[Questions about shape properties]
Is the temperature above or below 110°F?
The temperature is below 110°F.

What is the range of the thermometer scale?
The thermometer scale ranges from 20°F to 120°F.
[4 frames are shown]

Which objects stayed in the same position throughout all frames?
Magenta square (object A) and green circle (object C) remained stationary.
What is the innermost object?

==

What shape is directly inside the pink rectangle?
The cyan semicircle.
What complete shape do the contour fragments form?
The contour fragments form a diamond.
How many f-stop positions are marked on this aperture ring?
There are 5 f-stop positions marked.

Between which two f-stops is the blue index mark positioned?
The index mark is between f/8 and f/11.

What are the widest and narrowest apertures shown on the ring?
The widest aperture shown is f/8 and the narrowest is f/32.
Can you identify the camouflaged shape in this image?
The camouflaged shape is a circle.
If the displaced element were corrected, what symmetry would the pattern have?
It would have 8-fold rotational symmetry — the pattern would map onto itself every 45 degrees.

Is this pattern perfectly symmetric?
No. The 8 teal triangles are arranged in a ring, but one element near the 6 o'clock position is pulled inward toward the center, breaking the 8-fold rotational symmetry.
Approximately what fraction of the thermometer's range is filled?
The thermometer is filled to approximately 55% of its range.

WORK REQUIRED ▸ Using the entries above, give again exactly the lines from the line holding "Is the temperature above or below 110°F?" through the line holding "What is the innermost object?". Include both end lines and nothing else.

RESULT OF THE EXERCISE ▸
Is the temperature above or below 110°F?
The temperature is below 110°F.

What is the range of the thermometer scale?
The thermometer scale ranges from 20°F to 120°F.
[4 frames are shown]

Which objects stayed in the same position throughout all frames?
Magenta square (object A) and green circle (object C) remained stationary.
What is the innermost object?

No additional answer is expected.